**WHAT YOU NEED TO DO**. No picture should appear in the copy. Transcribe exactly, and only, the lines from the one with "How many neighboring" through the last line of the data below.

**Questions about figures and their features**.
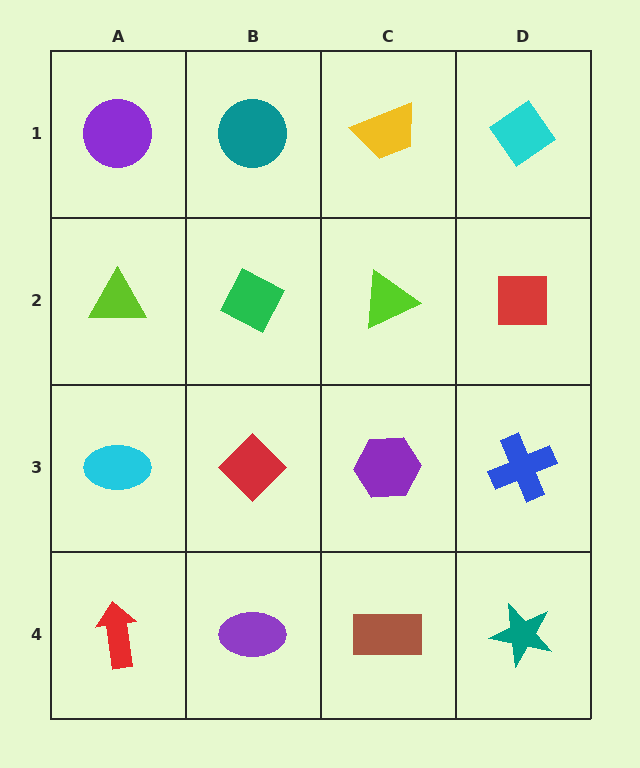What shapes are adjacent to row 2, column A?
A purple circle (row 1, column A), a cyan ellipse (row 3, column A), a green diamond (row 2, column B).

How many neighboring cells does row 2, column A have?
3.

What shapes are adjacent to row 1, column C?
A lime triangle (row 2, column C), a teal circle (row 1, column B), a cyan diamond (row 1, column D).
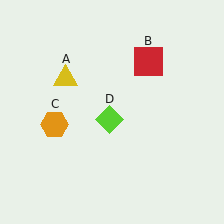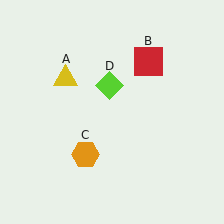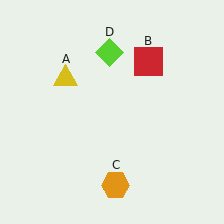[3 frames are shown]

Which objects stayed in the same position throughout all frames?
Yellow triangle (object A) and red square (object B) remained stationary.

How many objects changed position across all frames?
2 objects changed position: orange hexagon (object C), lime diamond (object D).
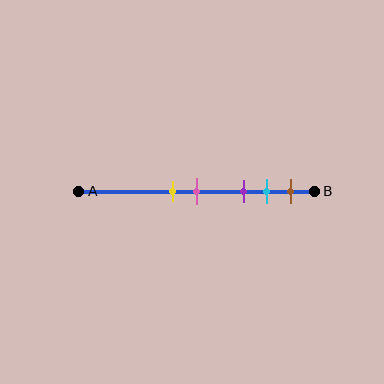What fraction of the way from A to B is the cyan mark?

**RESULT FOR THIS EXERCISE**.
How many neighboring cells does row 2, column A have?
3.

What shapes are adjacent to row 1, column C?
A lime triangle (row 2, column C), a teal circle (row 1, column B), a cyan diamond (row 1, column D).
[3 frames are shown]

Which objects stayed in the same position throughout all frames?
Yellow triangle (object A) and red square (object B) remained stationary.

How many objects changed position across all frames?
2 objects changed position: orange hexagon (object C), lime diamond (object D).
What fraction of the way from A to B is the cyan mark?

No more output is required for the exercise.